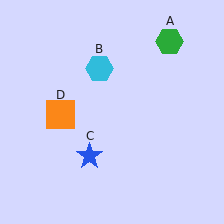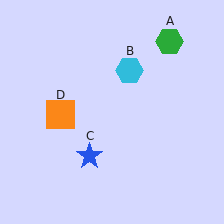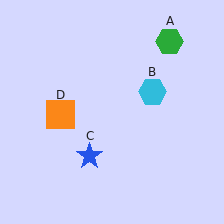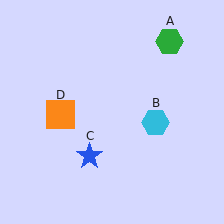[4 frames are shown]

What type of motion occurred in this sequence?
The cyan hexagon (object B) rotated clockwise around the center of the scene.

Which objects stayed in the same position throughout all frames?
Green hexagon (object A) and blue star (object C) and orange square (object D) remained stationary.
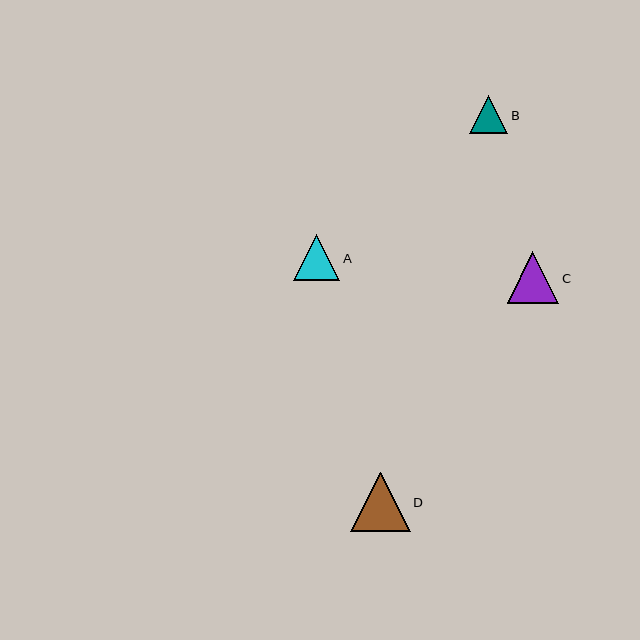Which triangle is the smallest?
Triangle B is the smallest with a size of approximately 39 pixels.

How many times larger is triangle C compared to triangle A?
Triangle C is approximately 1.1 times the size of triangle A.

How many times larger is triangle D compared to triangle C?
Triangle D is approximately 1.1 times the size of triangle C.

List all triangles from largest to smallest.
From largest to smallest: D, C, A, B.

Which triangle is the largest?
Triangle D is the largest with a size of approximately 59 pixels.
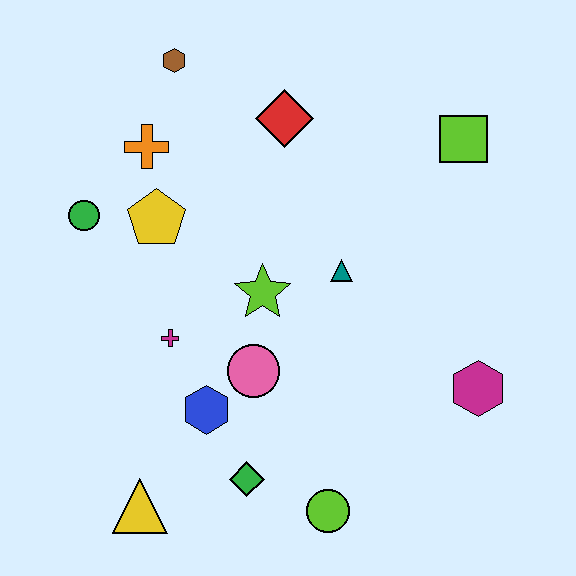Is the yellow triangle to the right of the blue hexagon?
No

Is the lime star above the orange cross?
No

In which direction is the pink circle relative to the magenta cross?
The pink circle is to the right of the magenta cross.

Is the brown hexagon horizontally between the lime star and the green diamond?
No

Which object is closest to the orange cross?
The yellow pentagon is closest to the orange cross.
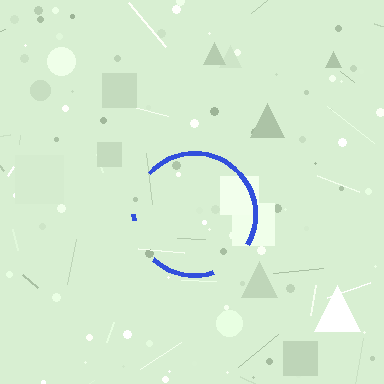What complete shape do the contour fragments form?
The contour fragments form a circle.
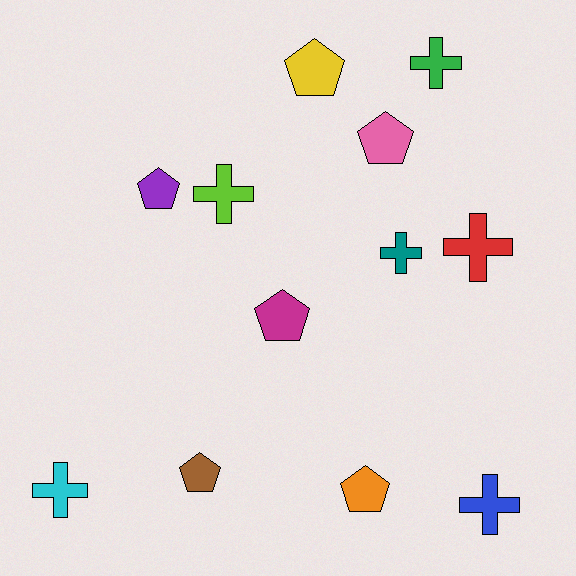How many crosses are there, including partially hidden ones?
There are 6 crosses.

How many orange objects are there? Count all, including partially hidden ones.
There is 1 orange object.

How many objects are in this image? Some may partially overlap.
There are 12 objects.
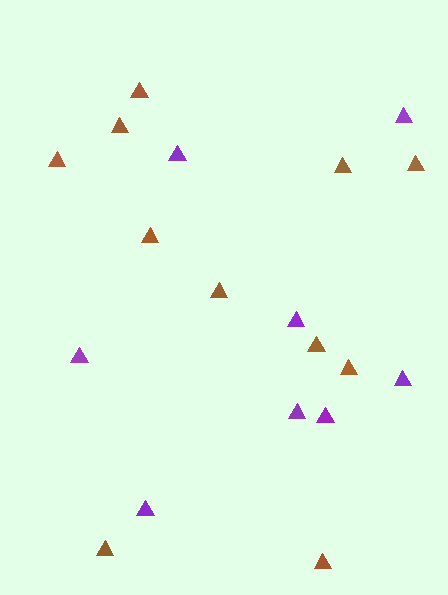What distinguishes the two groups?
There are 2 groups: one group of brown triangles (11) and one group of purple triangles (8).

————————

- [Task] Output only the lines running from the line with "Which objects stayed" through the last line of the entries above, inclusive, with pictures excluded.

- [Correct result]
Which objects stayed in the same position throughout all frames?
Green hexagon (object A) and blue star (object C) and orange square (object D) remained stationary.
Which triangle is the smallest?
Triangle B is the smallest with a size of approximately 39 pixels.

How many times larger is triangle C compared to triangle A?
Triangle C is approximately 1.1 times the size of triangle A.

How many times larger is triangle D compared to triangle C?
Triangle D is approximately 1.1 times the size of triangle C.

List all triangles from largest to smallest.
From largest to smallest: D, C, A, B.

Which triangle is the largest?
Triangle D is the largest with a size of approximately 59 pixels.
Is the yellow triangle to the right of the blue hexagon?
No

Is the lime star above the orange cross?
No

In which direction is the pink circle relative to the magenta cross?
The pink circle is to the right of the magenta cross.

Is the brown hexagon horizontally between the lime star and the green diamond?
No

Which object is closest to the orange cross?
The yellow pentagon is closest to the orange cross.
What complete shape do the contour fragments form?
The contour fragments form a circle.
How many crosses are there, including partially hidden ones?
There are 6 crosses.

How many orange objects are there? Count all, including partially hidden ones.
There is 1 orange object.

How many objects are in this image? Some may partially overlap.
There are 12 objects.
What distinguishes the two groups?
There are 2 groups: one group of brown triangles (11) and one group of purple triangles (8).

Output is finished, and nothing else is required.